PROBLEM STATEMENT: Reproduce every record exactly as it appears, but not the pictures.
********************
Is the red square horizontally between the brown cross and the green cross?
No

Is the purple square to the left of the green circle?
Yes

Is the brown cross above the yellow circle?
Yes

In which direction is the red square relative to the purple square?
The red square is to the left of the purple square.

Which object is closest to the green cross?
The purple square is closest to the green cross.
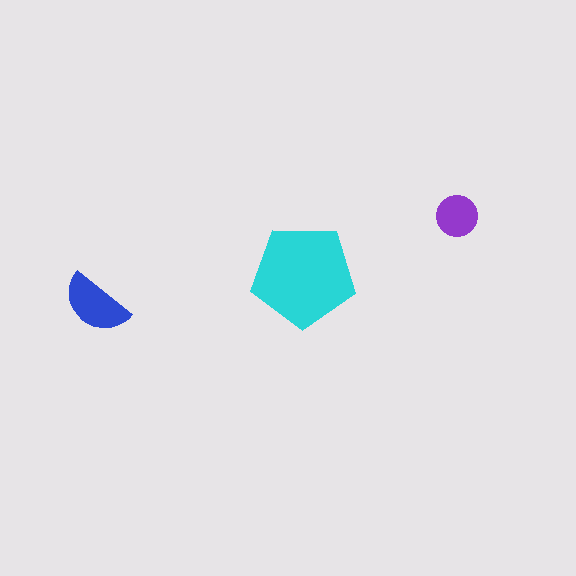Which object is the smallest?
The purple circle.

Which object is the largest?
The cyan pentagon.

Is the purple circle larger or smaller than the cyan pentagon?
Smaller.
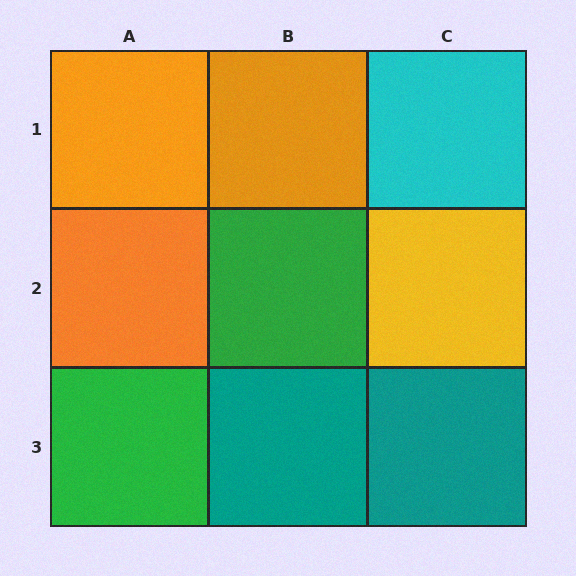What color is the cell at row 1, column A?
Orange.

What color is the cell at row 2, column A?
Orange.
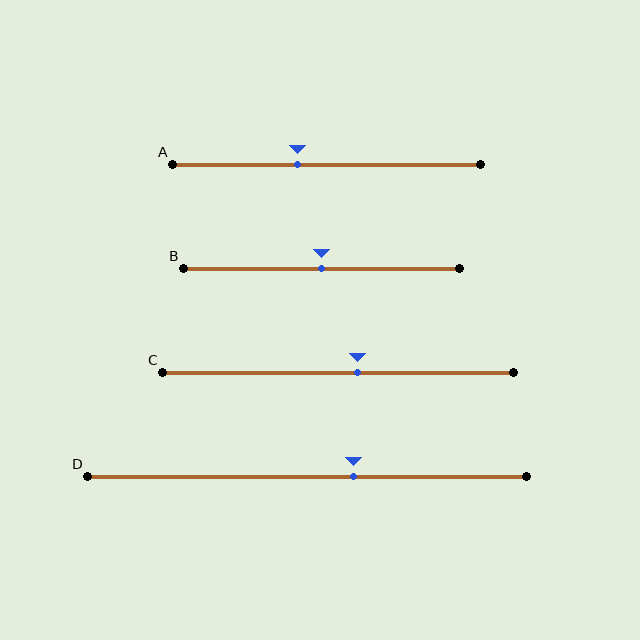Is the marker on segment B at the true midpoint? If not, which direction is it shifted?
Yes, the marker on segment B is at the true midpoint.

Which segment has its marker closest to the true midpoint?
Segment B has its marker closest to the true midpoint.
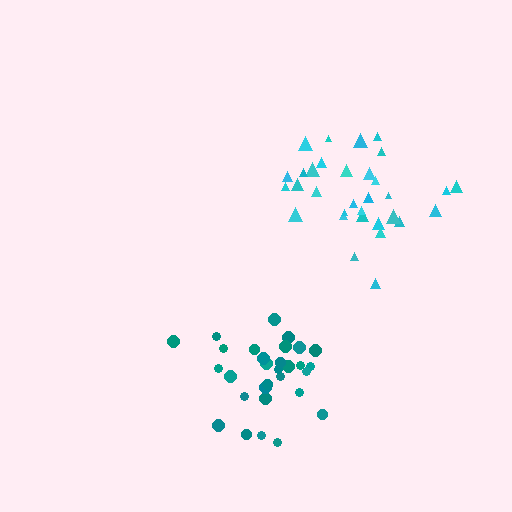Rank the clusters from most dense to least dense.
teal, cyan.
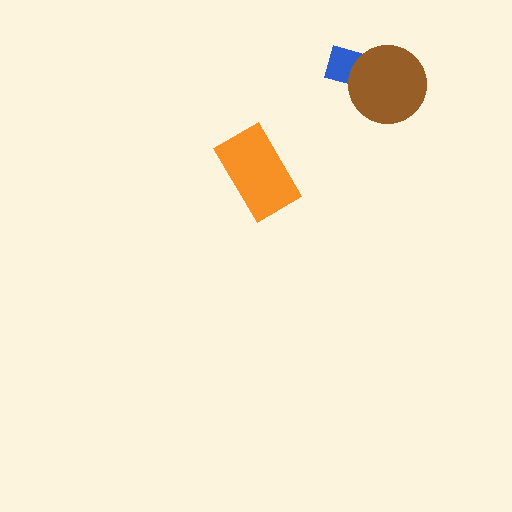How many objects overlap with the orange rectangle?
0 objects overlap with the orange rectangle.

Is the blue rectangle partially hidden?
Yes, it is partially covered by another shape.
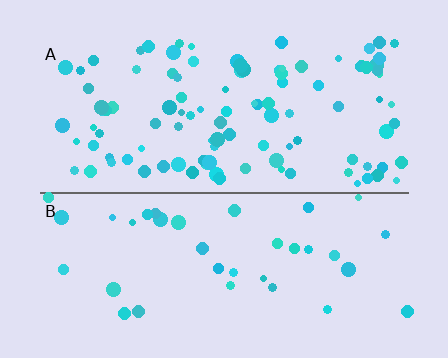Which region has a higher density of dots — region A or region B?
A (the top).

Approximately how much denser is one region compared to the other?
Approximately 2.8× — region A over region B.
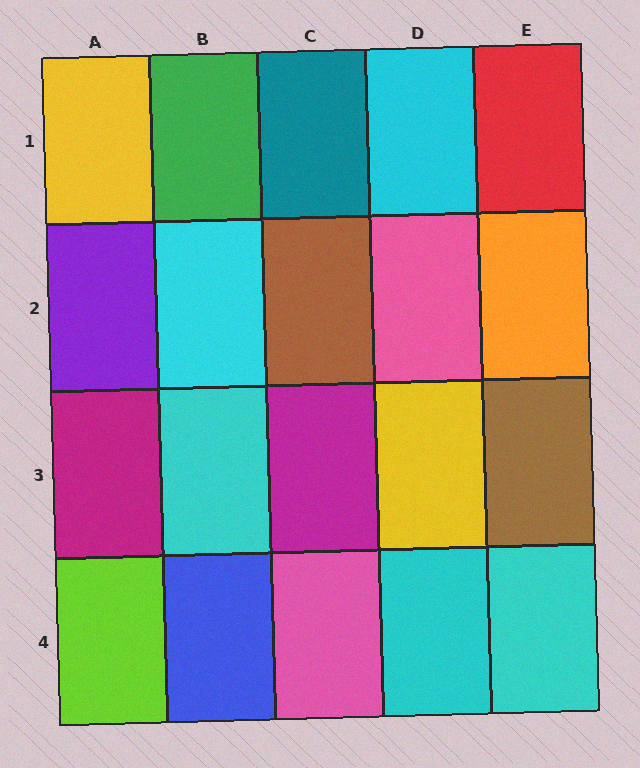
********************
RESPONSE TO THIS TASK:
Is the red square horizontally between the brown cross and the green cross?
No

Is the purple square to the left of the green circle?
Yes

Is the brown cross above the yellow circle?
Yes

In which direction is the red square relative to the purple square?
The red square is to the left of the purple square.

Which object is closest to the green cross?
The purple square is closest to the green cross.
Which object is the smallest?
The purple circle.

Which object is the largest?
The cyan pentagon.

Is the purple circle larger or smaller than the cyan pentagon?
Smaller.
What color is the cell at row 1, column A?
Orange.

What color is the cell at row 2, column A?
Orange.
Is the marker on segment B at the true midpoint? If not, which direction is it shifted?
Yes, the marker on segment B is at the true midpoint.

Which segment has its marker closest to the true midpoint?
Segment B has its marker closest to the true midpoint.
Rank the clusters from most dense to least dense.
teal, cyan.
How many objects overlap with the orange rectangle?
0 objects overlap with the orange rectangle.

Is the blue rectangle partially hidden?
Yes, it is partially covered by another shape.
Which region has a higher density of dots — region A or region B?
A (the top).

Approximately how much denser is one region compared to the other?
Approximately 2.8× — region A over region B.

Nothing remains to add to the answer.